_Task instructions_
Write out the data below exactly as given, without any of its pictures.

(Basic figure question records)
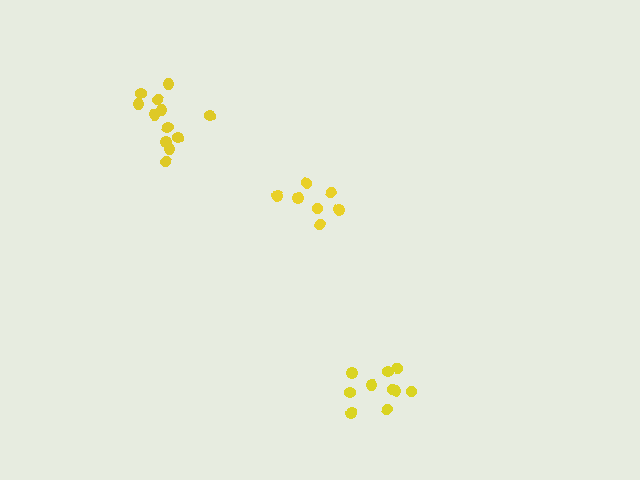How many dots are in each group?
Group 1: 7 dots, Group 2: 10 dots, Group 3: 12 dots (29 total).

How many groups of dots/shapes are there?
There are 3 groups.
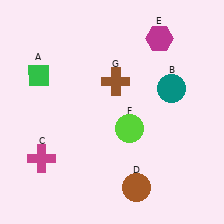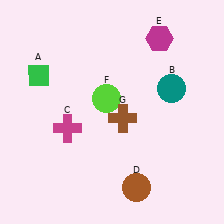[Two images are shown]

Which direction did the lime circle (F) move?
The lime circle (F) moved up and to the left.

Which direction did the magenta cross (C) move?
The magenta cross (C) moved up and to the right.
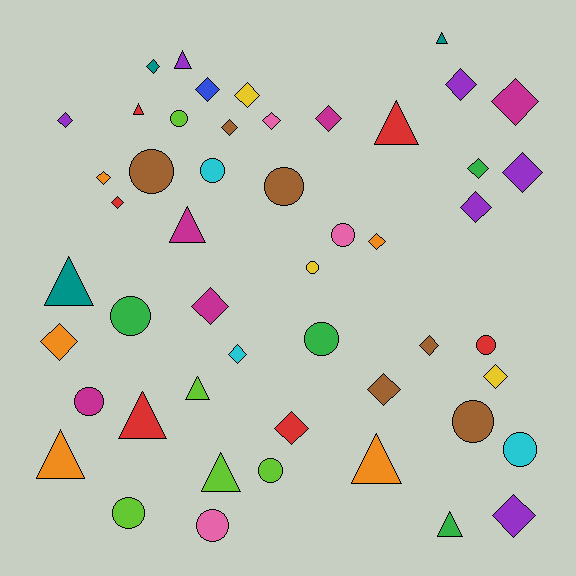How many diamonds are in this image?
There are 23 diamonds.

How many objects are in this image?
There are 50 objects.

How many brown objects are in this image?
There are 6 brown objects.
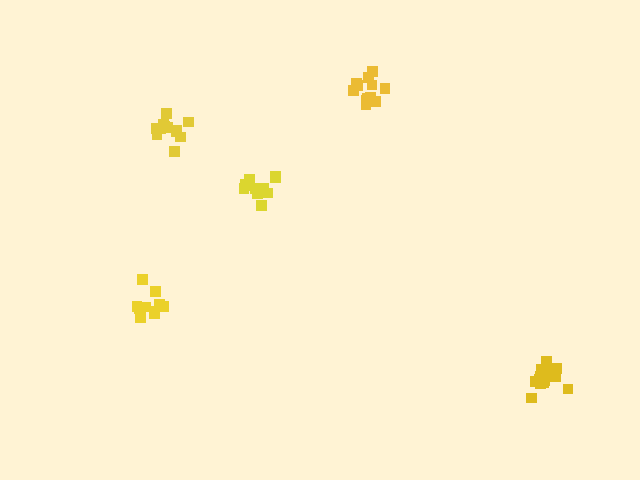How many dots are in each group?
Group 1: 10 dots, Group 2: 12 dots, Group 3: 13 dots, Group 4: 13 dots, Group 5: 13 dots (61 total).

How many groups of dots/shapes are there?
There are 5 groups.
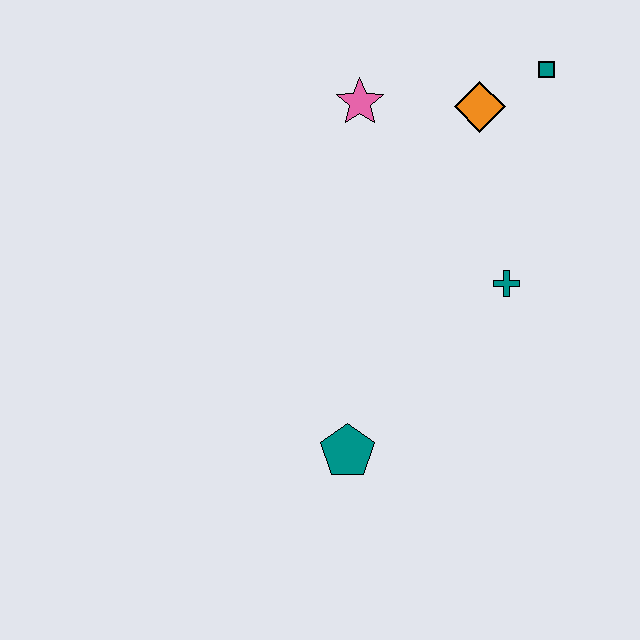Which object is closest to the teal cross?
The orange diamond is closest to the teal cross.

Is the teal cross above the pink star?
No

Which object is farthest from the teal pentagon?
The teal square is farthest from the teal pentagon.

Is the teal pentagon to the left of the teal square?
Yes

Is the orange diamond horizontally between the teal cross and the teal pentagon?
Yes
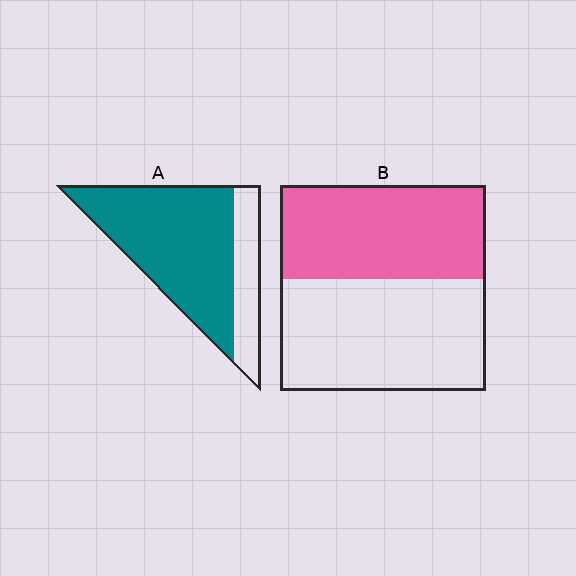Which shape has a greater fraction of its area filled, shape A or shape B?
Shape A.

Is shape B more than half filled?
No.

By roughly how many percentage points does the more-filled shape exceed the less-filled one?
By roughly 30 percentage points (A over B).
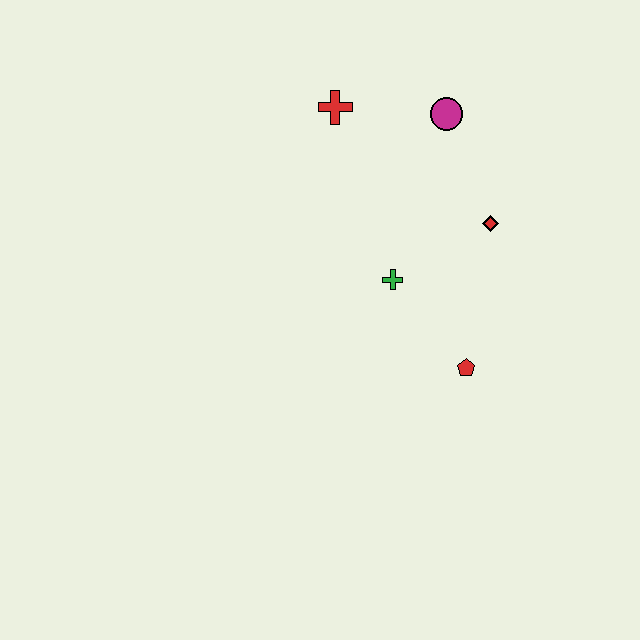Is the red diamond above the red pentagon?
Yes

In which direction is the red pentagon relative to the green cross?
The red pentagon is below the green cross.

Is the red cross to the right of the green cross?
No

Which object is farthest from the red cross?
The red pentagon is farthest from the red cross.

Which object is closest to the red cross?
The magenta circle is closest to the red cross.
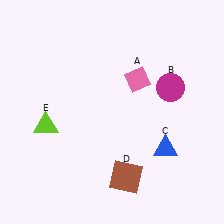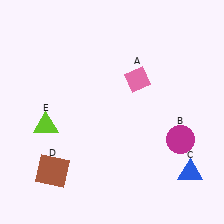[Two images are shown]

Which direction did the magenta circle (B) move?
The magenta circle (B) moved down.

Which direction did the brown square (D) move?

_Solution to the exercise_
How many dots are in each group?
Group 1: 7 dots, Group 2: 10 dots, Group 3: 12 dots (29 total).

How many groups of dots/shapes are there?
There are 3 groups.
[Two images are shown]

Which direction did the lime circle (F) move?
The lime circle (F) moved up and to the left.

Which direction did the magenta cross (C) move?
The magenta cross (C) moved up and to the right.
How many diamonds are in this image?
There are 23 diamonds.

How many objects are in this image?
There are 50 objects.

How many brown objects are in this image?
There are 6 brown objects.
How many dots are in each group?
Group 1: 10 dots, Group 2: 12 dots, Group 3: 13 dots, Group 4: 13 dots, Group 5: 13 dots (61 total).

How many groups of dots/shapes are there?
There are 5 groups.
Which object is closest to the teal cross?
The orange diamond is closest to the teal cross.

Is the teal cross above the pink star?
No

Which object is farthest from the teal pentagon?
The teal square is farthest from the teal pentagon.

Is the teal pentagon to the left of the teal square?
Yes

Is the orange diamond horizontally between the teal cross and the teal pentagon?
Yes
Which shape has a greater fraction of its area filled, shape A or shape B?
Shape A.

Is shape B more than half filled?
No.

By roughly how many percentage points does the more-filled shape exceed the less-filled one?
By roughly 30 percentage points (A over B).
Is the red diamond above the red pentagon?
Yes

In which direction is the red pentagon relative to the green cross?
The red pentagon is below the green cross.

Is the red cross to the right of the green cross?
No

Which object is farthest from the red cross?
The red pentagon is farthest from the red cross.

Which object is closest to the red cross?
The magenta circle is closest to the red cross.
[Two images are shown]

Which direction did the magenta circle (B) move?
The magenta circle (B) moved down.

Which direction did the brown square (D) move?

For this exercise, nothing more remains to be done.